◆ **Items**

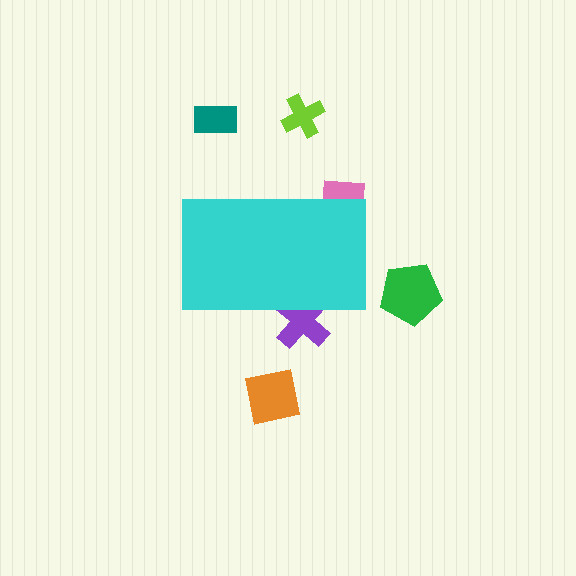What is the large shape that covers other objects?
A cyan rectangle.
---
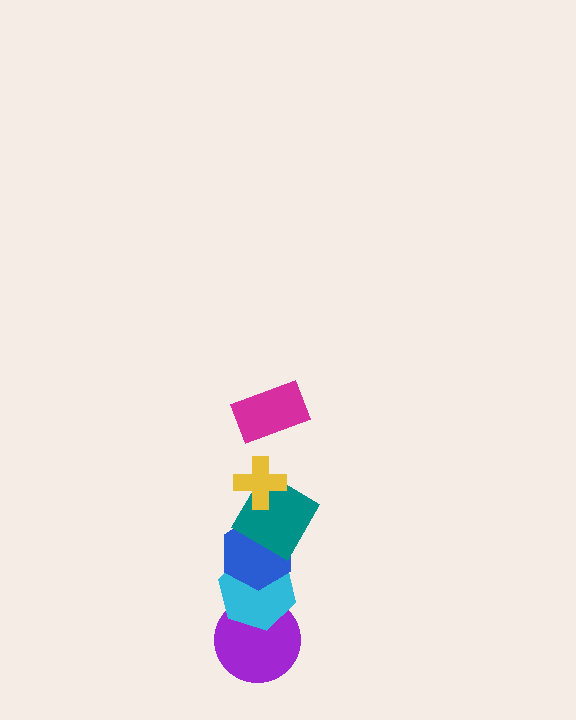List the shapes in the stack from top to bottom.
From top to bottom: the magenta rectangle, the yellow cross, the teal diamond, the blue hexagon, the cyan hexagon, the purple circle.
...
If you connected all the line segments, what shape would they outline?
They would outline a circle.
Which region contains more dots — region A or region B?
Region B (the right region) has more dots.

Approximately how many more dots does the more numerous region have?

◆ **The problem**
Reproduce exactly the lines from the line with "Which region contains" to the line with "Approximately how many", both end lines included.

◆ **Task output**
Which region contains more dots — region A or region B?
Region B (the right region) has more dots.

Approximately how many more dots does the more numerous region have?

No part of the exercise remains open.